■ Problem description ■
Repeat, word for word, the line with "Which region has" and each one after it to the end. No picture goes into the copy.

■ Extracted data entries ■
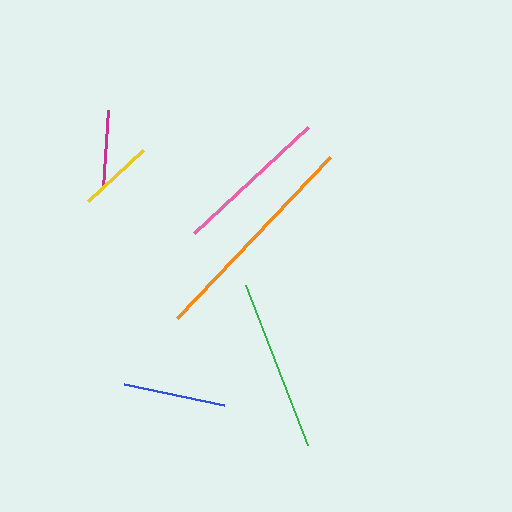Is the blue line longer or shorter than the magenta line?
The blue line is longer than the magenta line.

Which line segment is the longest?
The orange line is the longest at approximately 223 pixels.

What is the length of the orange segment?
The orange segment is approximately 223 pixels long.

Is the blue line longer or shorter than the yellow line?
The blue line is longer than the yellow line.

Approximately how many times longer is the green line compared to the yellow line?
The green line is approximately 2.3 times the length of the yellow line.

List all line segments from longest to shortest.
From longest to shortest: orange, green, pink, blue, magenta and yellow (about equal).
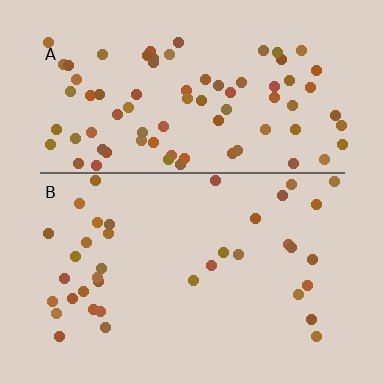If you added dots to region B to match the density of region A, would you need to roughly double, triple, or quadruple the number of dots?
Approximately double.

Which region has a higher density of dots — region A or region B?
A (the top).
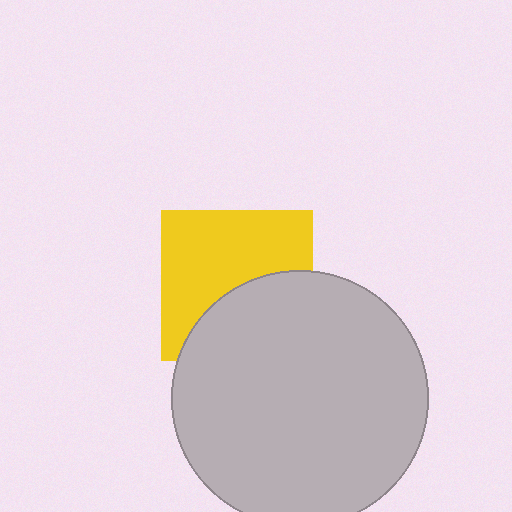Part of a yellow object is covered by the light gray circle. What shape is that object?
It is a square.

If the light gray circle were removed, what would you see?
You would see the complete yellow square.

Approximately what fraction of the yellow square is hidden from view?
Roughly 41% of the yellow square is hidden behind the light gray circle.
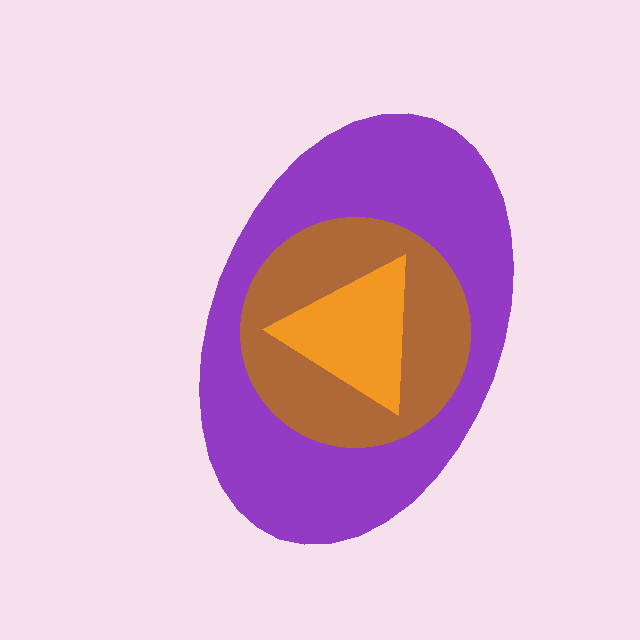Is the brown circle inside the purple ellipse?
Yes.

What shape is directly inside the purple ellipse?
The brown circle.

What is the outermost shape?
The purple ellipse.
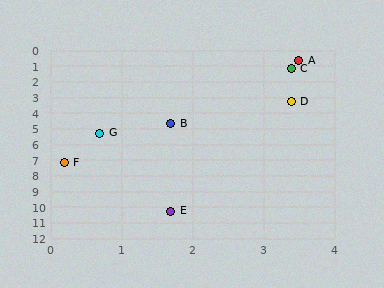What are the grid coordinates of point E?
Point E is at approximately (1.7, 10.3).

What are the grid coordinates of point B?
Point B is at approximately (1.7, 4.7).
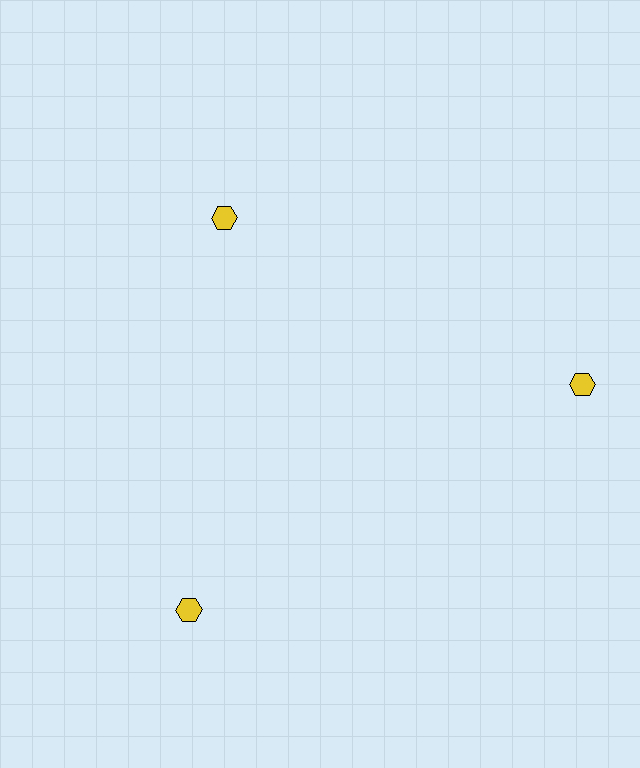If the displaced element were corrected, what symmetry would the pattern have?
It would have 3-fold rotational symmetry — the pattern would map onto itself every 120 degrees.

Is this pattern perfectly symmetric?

■ The result ■
Which region has a higher density of dots — region A or region B?
A (the top).
Part of a yellow object is covered by the light gray circle. What shape is that object?
It is a square.

If the light gray circle were removed, what would you see?
You would see the complete yellow square.

Approximately what fraction of the yellow square is hidden from view?
Roughly 41% of the yellow square is hidden behind the light gray circle.
Is the brown circle inside the purple ellipse?
Yes.

What shape is directly inside the purple ellipse?
The brown circle.

What is the outermost shape?
The purple ellipse.
What are the grid coordinates of point E?
Point E is at approximately (1.7, 10.3).

What are the grid coordinates of point B?
Point B is at approximately (1.7, 4.7).
If the displaced element were corrected, what symmetry would the pattern have?
It would have 3-fold rotational symmetry — the pattern would map onto itself every 120 degrees.

Is this pattern perfectly symmetric?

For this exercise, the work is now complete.